• Material shown:

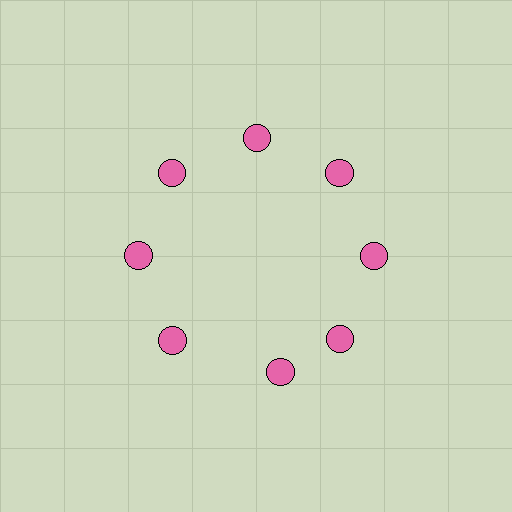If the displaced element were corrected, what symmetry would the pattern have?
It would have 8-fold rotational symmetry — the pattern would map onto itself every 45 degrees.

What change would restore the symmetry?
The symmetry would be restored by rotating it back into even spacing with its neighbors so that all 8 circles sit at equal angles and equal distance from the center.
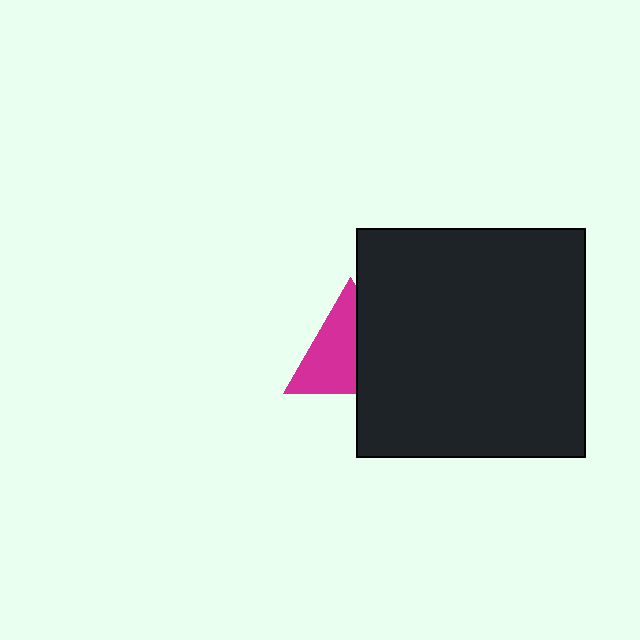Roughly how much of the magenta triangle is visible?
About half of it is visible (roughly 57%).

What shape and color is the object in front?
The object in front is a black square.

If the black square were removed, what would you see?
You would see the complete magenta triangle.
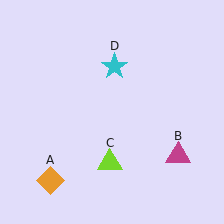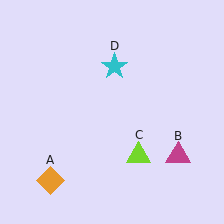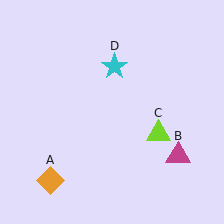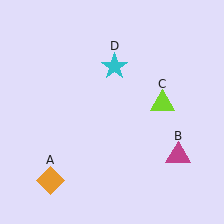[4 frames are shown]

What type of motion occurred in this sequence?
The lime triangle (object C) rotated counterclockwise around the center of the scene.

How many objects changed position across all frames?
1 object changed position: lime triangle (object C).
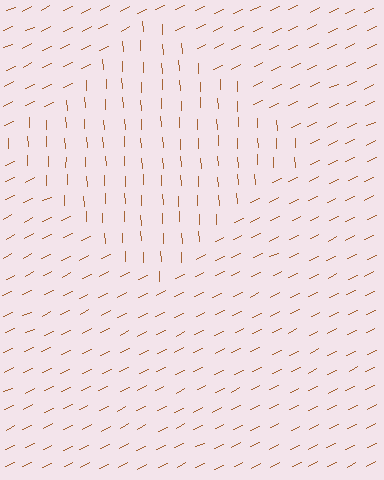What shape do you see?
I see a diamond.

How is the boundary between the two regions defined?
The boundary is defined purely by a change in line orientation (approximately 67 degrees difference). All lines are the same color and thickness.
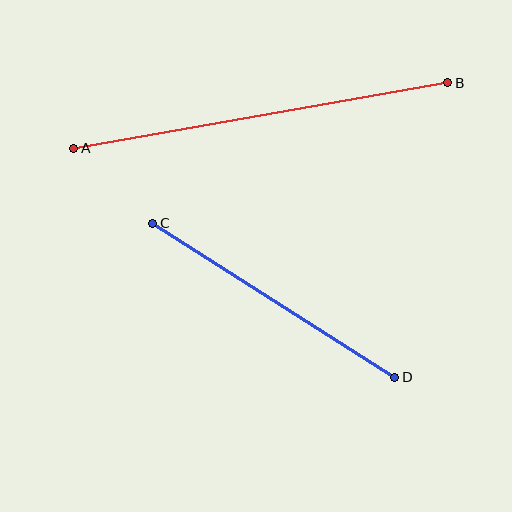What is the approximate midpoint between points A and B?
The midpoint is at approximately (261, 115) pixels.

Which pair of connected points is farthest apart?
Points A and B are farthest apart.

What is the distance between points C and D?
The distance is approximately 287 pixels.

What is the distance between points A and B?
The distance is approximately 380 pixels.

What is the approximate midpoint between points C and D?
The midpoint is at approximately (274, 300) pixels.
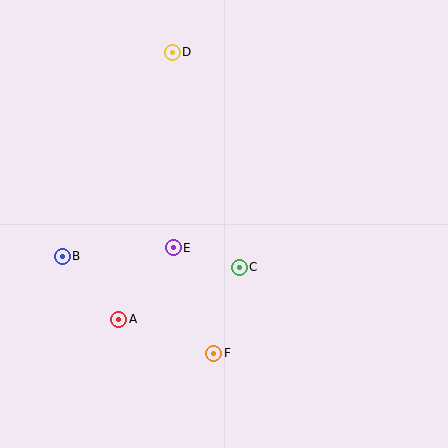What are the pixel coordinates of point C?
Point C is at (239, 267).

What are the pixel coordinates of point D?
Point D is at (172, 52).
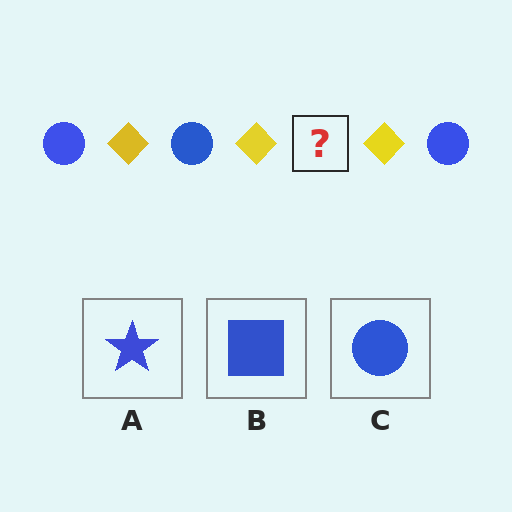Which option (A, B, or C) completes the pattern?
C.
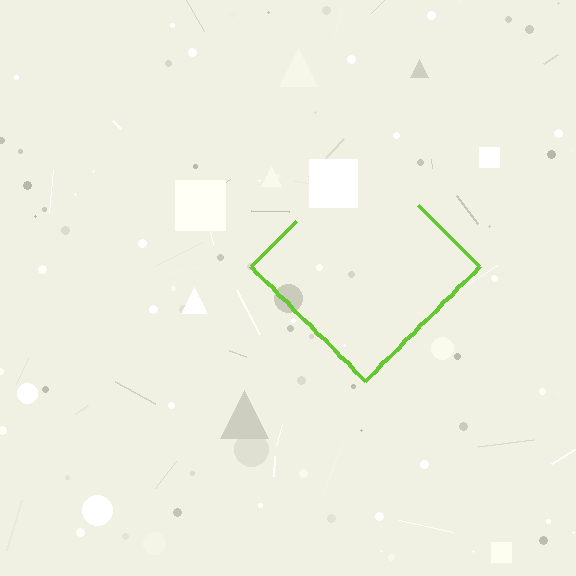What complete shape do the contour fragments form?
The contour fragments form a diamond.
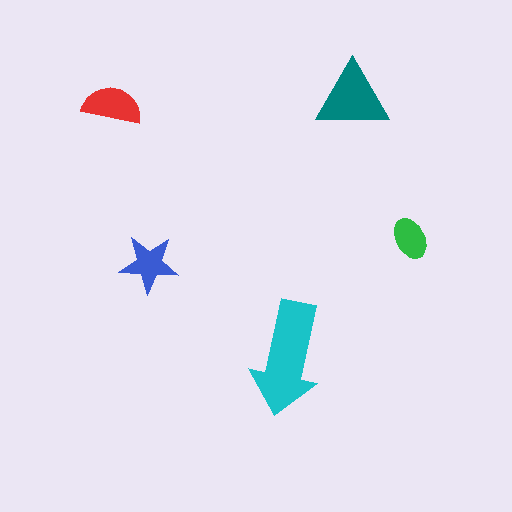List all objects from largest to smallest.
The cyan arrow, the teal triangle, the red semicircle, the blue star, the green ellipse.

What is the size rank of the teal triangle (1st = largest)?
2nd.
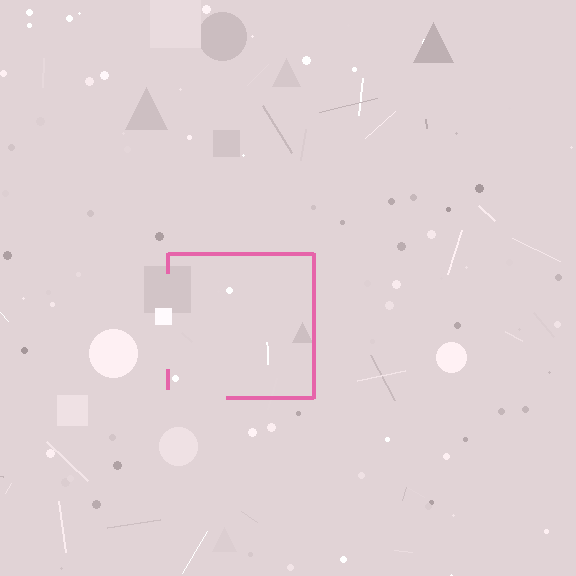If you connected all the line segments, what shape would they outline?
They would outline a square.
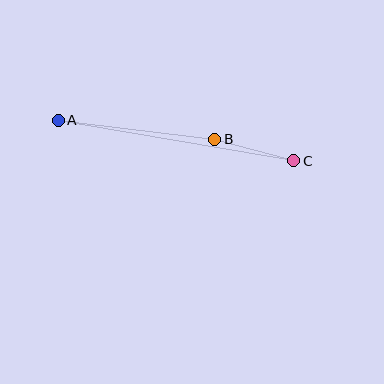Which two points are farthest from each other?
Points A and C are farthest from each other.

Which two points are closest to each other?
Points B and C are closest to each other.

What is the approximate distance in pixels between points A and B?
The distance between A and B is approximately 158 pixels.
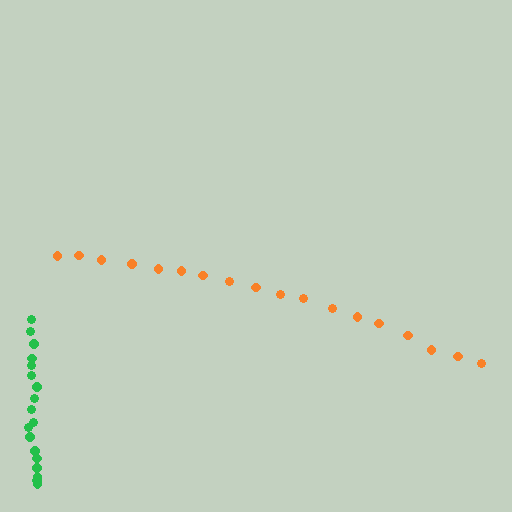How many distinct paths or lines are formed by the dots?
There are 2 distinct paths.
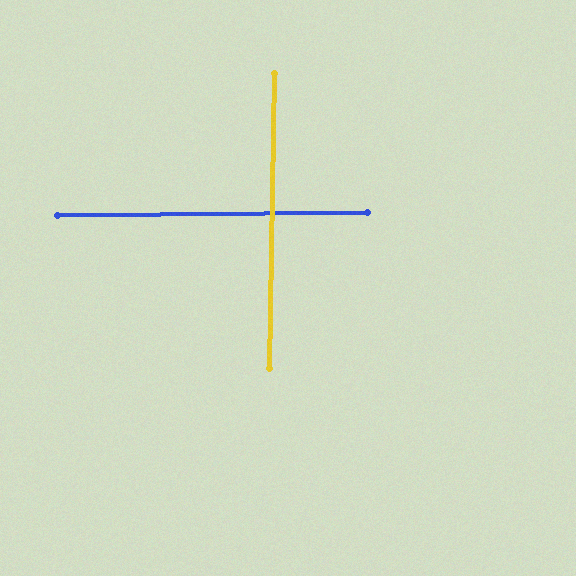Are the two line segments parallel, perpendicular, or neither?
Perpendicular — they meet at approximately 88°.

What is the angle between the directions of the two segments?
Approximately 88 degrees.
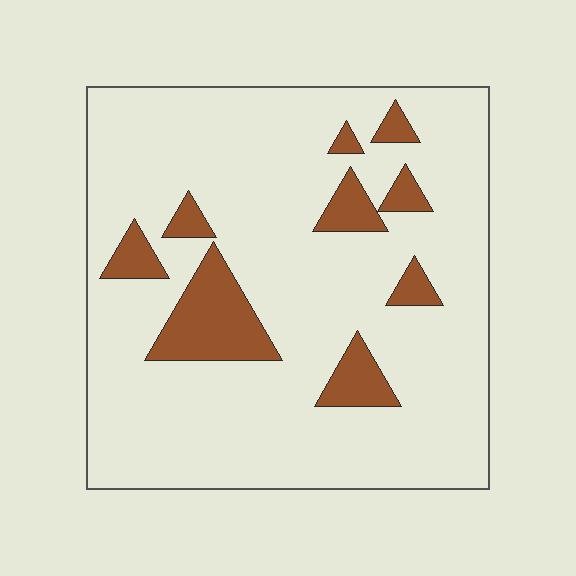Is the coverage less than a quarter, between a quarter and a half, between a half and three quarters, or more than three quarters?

• Challenge:
Strip out the pictures and quote the remaining data word for word.

• The completed task:
If the displaced element were corrected, what symmetry would the pattern have?
It would have 8-fold rotational symmetry — the pattern would map onto itself every 45 degrees.

What change would restore the symmetry?
The symmetry would be restored by rotating it back into even spacing with its neighbors so that all 8 circles sit at equal angles and equal distance from the center.
Roughly how much of the magenta triangle is visible?
About half of it is visible (roughly 57%).

What shape and color is the object in front?
The object in front is a black square.

If the black square were removed, what would you see?
You would see the complete magenta triangle.
[4 frames are shown]

What type of motion occurred in this sequence?
The lime triangle (object C) rotated counterclockwise around the center of the scene.

How many objects changed position across all frames?
1 object changed position: lime triangle (object C).
What shape do you see?
I see a diamond.

How is the boundary between the two regions defined?
The boundary is defined purely by a change in line orientation (approximately 67 degrees difference). All lines are the same color and thickness.
What is the approximate midpoint between points A and B?
The midpoint is at approximately (261, 115) pixels.

Which pair of connected points is farthest apart?
Points A and B are farthest apart.

What is the distance between points C and D?
The distance is approximately 287 pixels.

What is the distance between points A and B?
The distance is approximately 380 pixels.

What is the approximate midpoint between points C and D?
The midpoint is at approximately (274, 300) pixels.
What are the pixel coordinates of point C?
Point C is at (239, 267).

What are the pixel coordinates of point D?
Point D is at (172, 52).
Which option (A, B, or C) completes the pattern?
C.
What complete shape do the contour fragments form?
The contour fragments form a diamond.
List all objects from largest to smallest.
The cyan arrow, the teal triangle, the red semicircle, the blue star, the green ellipse.

What is the size rank of the teal triangle (1st = largest)?
2nd.
If you connected all the line segments, what shape would they outline?
They would outline a square.
Which two points are farthest from each other?
Points A and C are farthest from each other.

Which two points are closest to each other?
Points B and C are closest to each other.

What is the approximate distance in pixels between points A and B?
The distance between A and B is approximately 158 pixels.
How many distinct paths or lines are formed by the dots?
There are 2 distinct paths.
Are the two line segments parallel, perpendicular, or neither?
Perpendicular — they meet at approximately 88°.

What is the angle between the directions of the two segments?
Approximately 88 degrees.
Is the coverage less than a quarter, between a quarter and a half, between a half and three quarters, or more than three quarters?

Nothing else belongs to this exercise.